Skip the pictures and extract all of the lines exactly as written.

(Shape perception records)
□ □ □ □ □

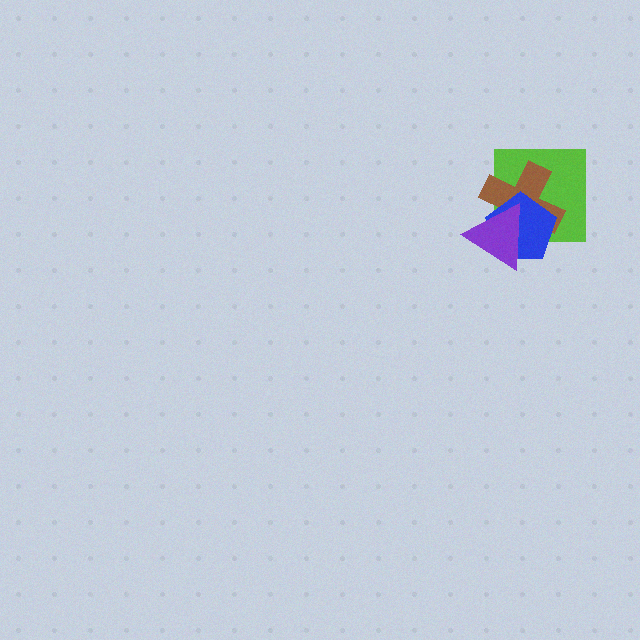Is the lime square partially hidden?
Yes, it is partially covered by another shape.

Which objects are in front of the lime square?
3 objects cover part of the lime square: the brown cross, the blue pentagon and the purple triangle.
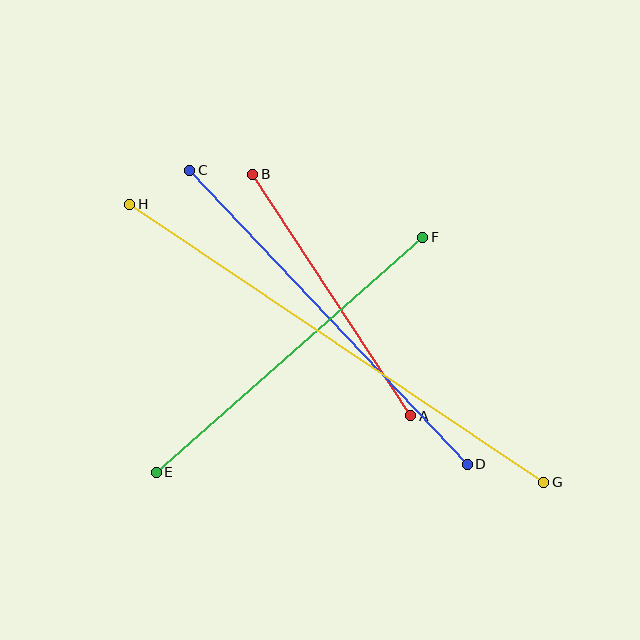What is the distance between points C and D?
The distance is approximately 404 pixels.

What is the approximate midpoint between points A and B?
The midpoint is at approximately (332, 295) pixels.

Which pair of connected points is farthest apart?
Points G and H are farthest apart.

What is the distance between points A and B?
The distance is approximately 289 pixels.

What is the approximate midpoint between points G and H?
The midpoint is at approximately (337, 343) pixels.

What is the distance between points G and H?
The distance is approximately 499 pixels.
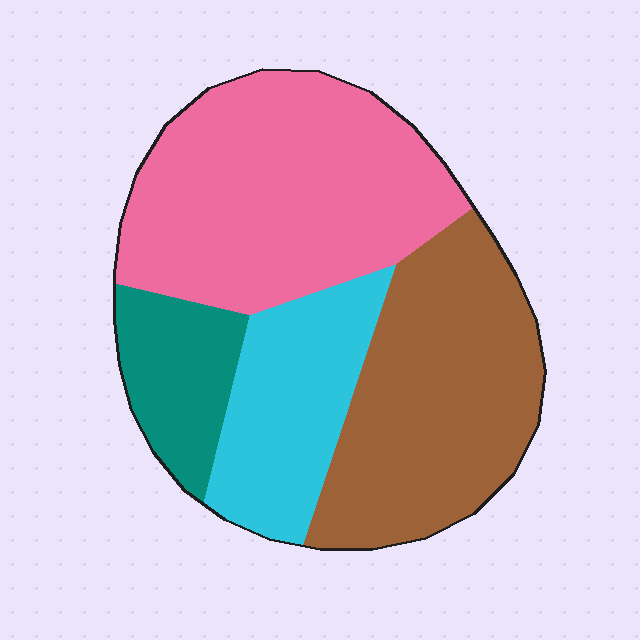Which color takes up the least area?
Teal, at roughly 10%.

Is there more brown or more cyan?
Brown.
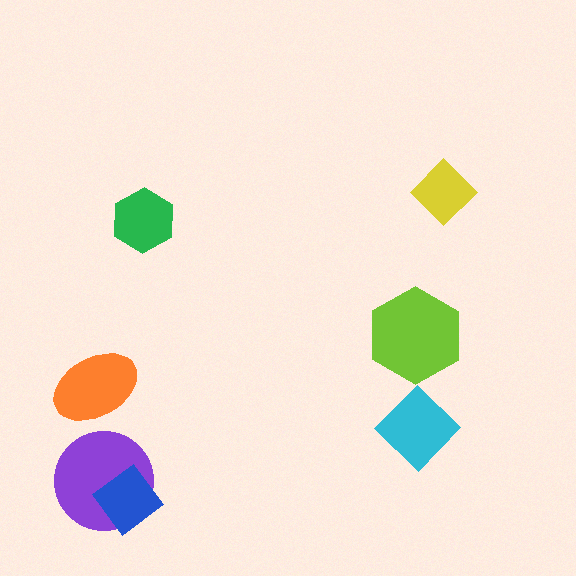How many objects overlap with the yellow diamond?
0 objects overlap with the yellow diamond.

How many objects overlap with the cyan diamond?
0 objects overlap with the cyan diamond.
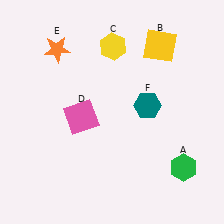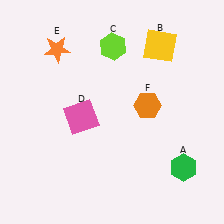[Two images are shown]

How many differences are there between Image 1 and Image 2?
There are 2 differences between the two images.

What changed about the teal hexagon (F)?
In Image 1, F is teal. In Image 2, it changed to orange.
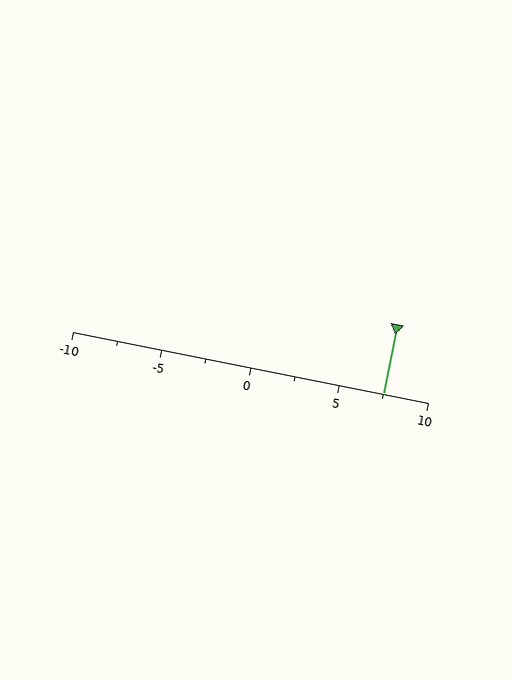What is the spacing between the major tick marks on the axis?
The major ticks are spaced 5 apart.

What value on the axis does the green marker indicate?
The marker indicates approximately 7.5.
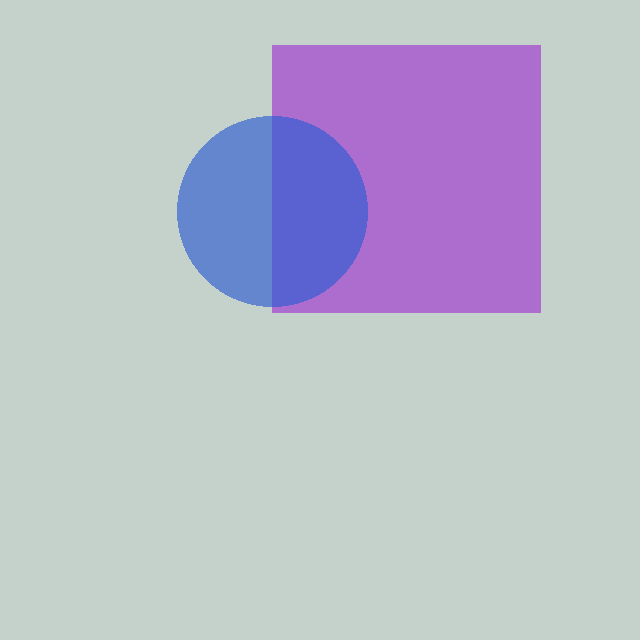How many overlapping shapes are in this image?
There are 2 overlapping shapes in the image.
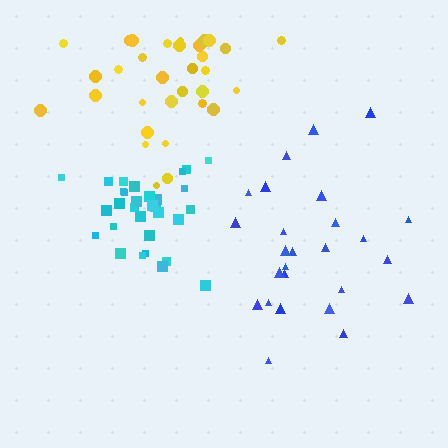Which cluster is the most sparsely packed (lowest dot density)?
Blue.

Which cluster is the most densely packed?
Cyan.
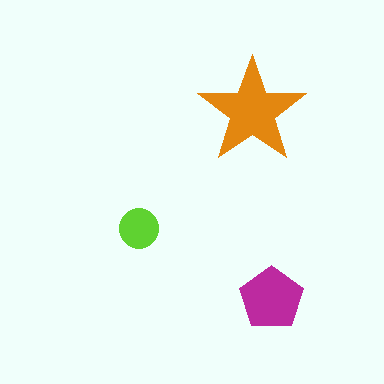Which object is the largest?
The orange star.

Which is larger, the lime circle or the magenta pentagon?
The magenta pentagon.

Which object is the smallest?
The lime circle.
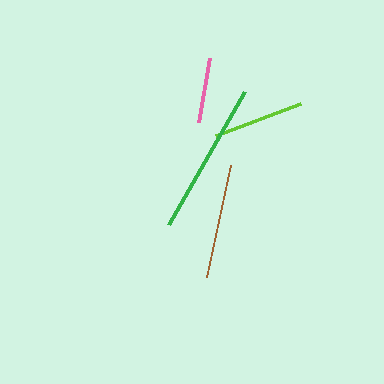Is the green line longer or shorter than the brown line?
The green line is longer than the brown line.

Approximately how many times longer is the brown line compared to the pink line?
The brown line is approximately 1.8 times the length of the pink line.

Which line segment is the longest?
The green line is the longest at approximately 153 pixels.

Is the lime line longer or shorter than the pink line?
The lime line is longer than the pink line.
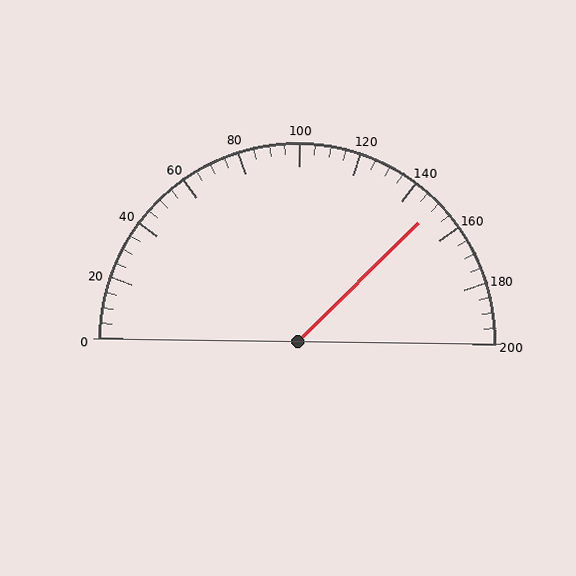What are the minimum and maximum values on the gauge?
The gauge ranges from 0 to 200.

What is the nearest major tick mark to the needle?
The nearest major tick mark is 160.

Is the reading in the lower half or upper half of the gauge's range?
The reading is in the upper half of the range (0 to 200).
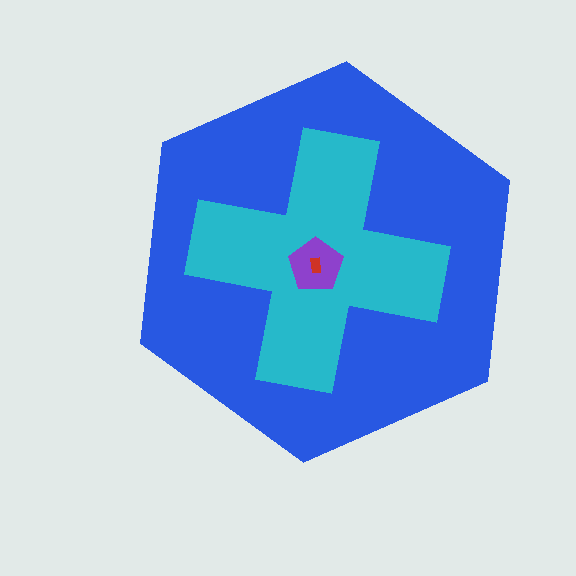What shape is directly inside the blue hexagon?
The cyan cross.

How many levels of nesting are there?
4.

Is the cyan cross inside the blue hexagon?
Yes.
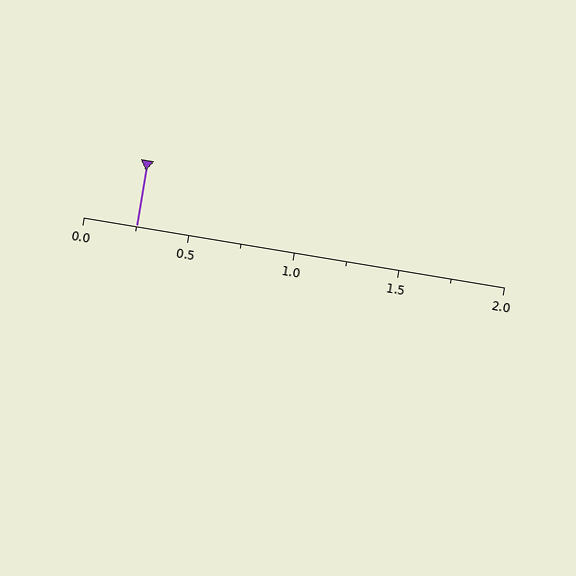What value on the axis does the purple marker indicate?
The marker indicates approximately 0.25.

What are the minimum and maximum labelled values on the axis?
The axis runs from 0.0 to 2.0.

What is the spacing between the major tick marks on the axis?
The major ticks are spaced 0.5 apart.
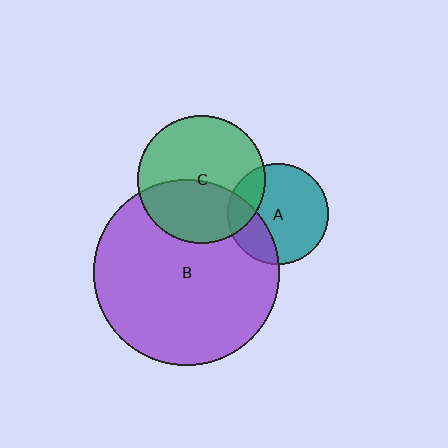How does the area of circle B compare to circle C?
Approximately 2.1 times.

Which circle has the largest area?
Circle B (purple).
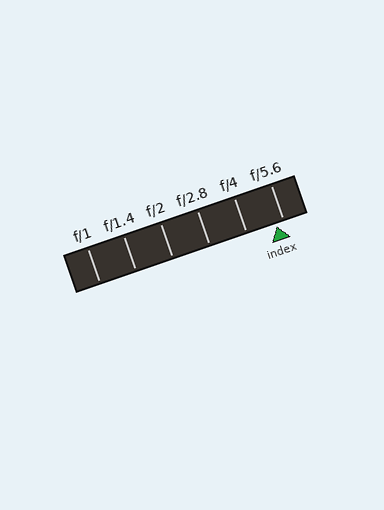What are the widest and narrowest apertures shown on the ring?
The widest aperture shown is f/1 and the narrowest is f/5.6.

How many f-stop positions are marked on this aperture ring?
There are 6 f-stop positions marked.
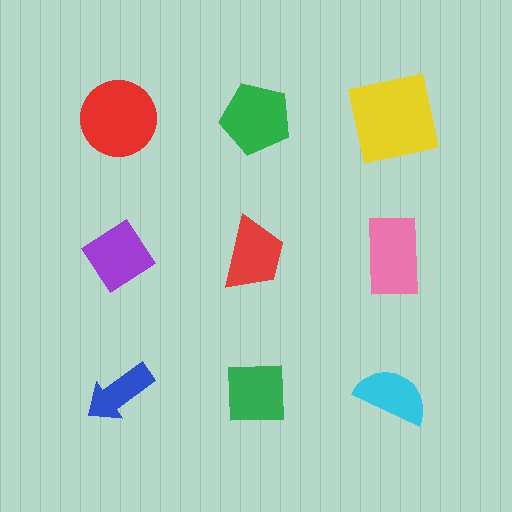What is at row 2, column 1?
A purple diamond.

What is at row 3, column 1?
A blue arrow.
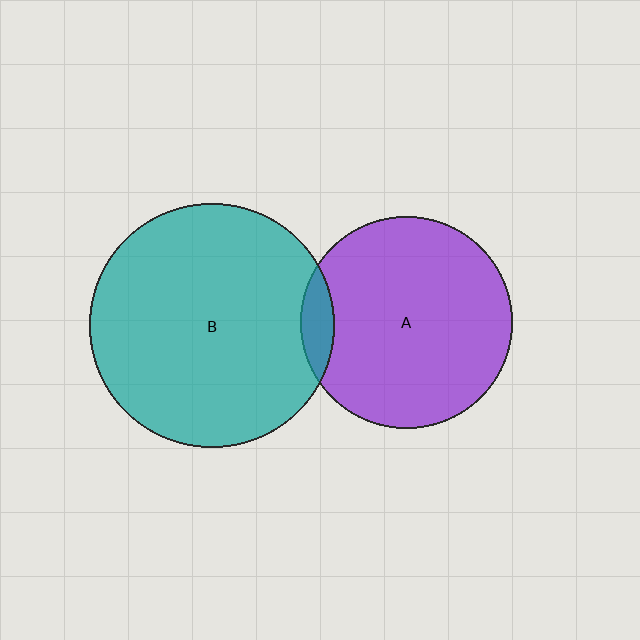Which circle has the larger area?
Circle B (teal).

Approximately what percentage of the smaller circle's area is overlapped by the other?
Approximately 10%.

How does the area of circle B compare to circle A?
Approximately 1.3 times.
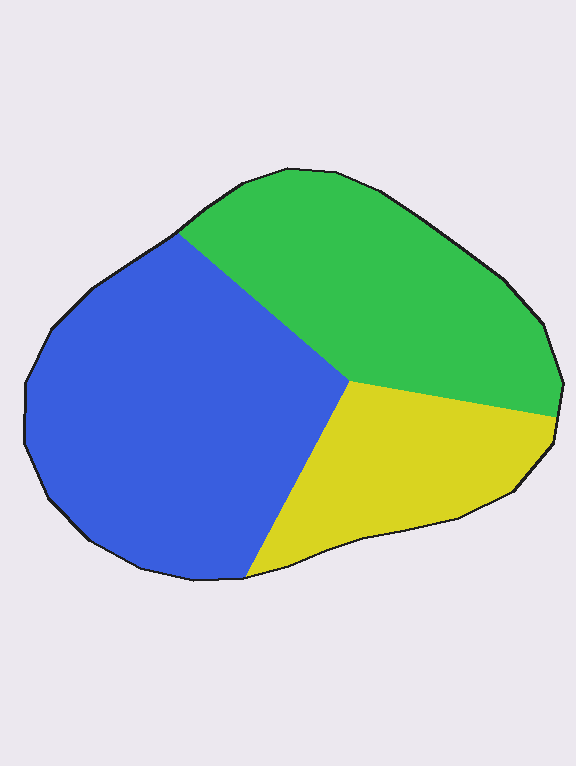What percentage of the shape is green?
Green takes up about one third (1/3) of the shape.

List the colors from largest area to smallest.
From largest to smallest: blue, green, yellow.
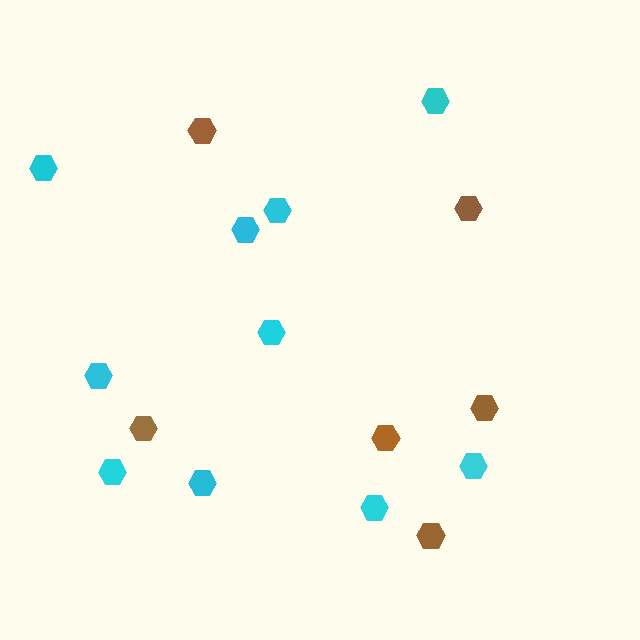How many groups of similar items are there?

□ □ □ □ □

Finished answer:
Is the lime square partially hidden?
Yes, it is partially covered by another shape.

Which objects are in front of the lime square?
3 objects cover part of the lime square: the brown cross, the blue pentagon and the purple triangle.
What is the distance between points C and D?
The distance is approximately 404 pixels.

What is the approximate midpoint between points A and B?
The midpoint is at approximately (332, 295) pixels.

Which pair of connected points is farthest apart?
Points G and H are farthest apart.

What is the distance between points A and B?
The distance is approximately 289 pixels.

What is the approximate midpoint between points G and H?
The midpoint is at approximately (337, 343) pixels.

What is the distance between points G and H?
The distance is approximately 499 pixels.
Which color takes up the least area?
Teal, at roughly 10%.

Is there more brown or more cyan?
Brown.
How many objects overlap with the yellow diamond?
0 objects overlap with the yellow diamond.

How many objects overlap with the cyan diamond?
0 objects overlap with the cyan diamond.
[Two images are shown]

How many differences are there between Image 1 and Image 2?
There are 2 differences between the two images.

What changed about the teal hexagon (F)?
In Image 1, F is teal. In Image 2, it changed to orange.
What is the spacing between the major tick marks on the axis?
The major ticks are spaced 5 apart.

What value on the axis does the green marker indicate?
The marker indicates approximately 7.5.
How many overlapping shapes are in this image?
There are 2 overlapping shapes in the image.
Which cluster is the most sparsely packed (lowest dot density)?
Blue.

Which cluster is the most densely packed?
Cyan.
Which object is the largest?
The orange star.

Which is larger, the lime circle or the magenta pentagon?
The magenta pentagon.

Which object is the smallest?
The lime circle.
Is the green line longer or shorter than the brown line?
The green line is longer than the brown line.

Approximately how many times longer is the brown line compared to the pink line?
The brown line is approximately 1.8 times the length of the pink line.

Which line segment is the longest?
The green line is the longest at approximately 153 pixels.

Is the lime line longer or shorter than the pink line?
The lime line is longer than the pink line.
What are the minimum and maximum values on the gauge?
The gauge ranges from 0 to 200.

What is the nearest major tick mark to the needle?
The nearest major tick mark is 160.

Is the reading in the lower half or upper half of the gauge's range?
The reading is in the upper half of the range (0 to 200).
What shape is directly inside the blue hexagon?
The cyan cross.

How many levels of nesting are there?
4.

Is the cyan cross inside the blue hexagon?
Yes.
What value on the axis does the purple marker indicate?
The marker indicates approximately 0.25.

What are the minimum and maximum labelled values on the axis?
The axis runs from 0.0 to 2.0.

What is the spacing between the major tick marks on the axis?
The major ticks are spaced 0.5 apart.
How does the area of circle B compare to circle C?
Approximately 2.1 times.

Which circle has the largest area?
Circle B (purple).
What are the widest and narrowest apertures shown on the ring?
The widest aperture shown is f/1 and the narrowest is f/5.6.

How many f-stop positions are marked on this aperture ring?
There are 6 f-stop positions marked.
What is at row 2, column 1?
A purple diamond.

What is at row 3, column 1?
A blue arrow.
Which circle has the larger area?
Circle B (teal).

Approximately what percentage of the smaller circle's area is overlapped by the other?
Approximately 10%.

How does the area of circle B compare to circle A?
Approximately 1.3 times.
What percentage of the shape is green?
Green takes up about one third (1/3) of the shape.

List the colors from largest area to smallest.
From largest to smallest: blue, green, yellow.
How many groups of similar items are there?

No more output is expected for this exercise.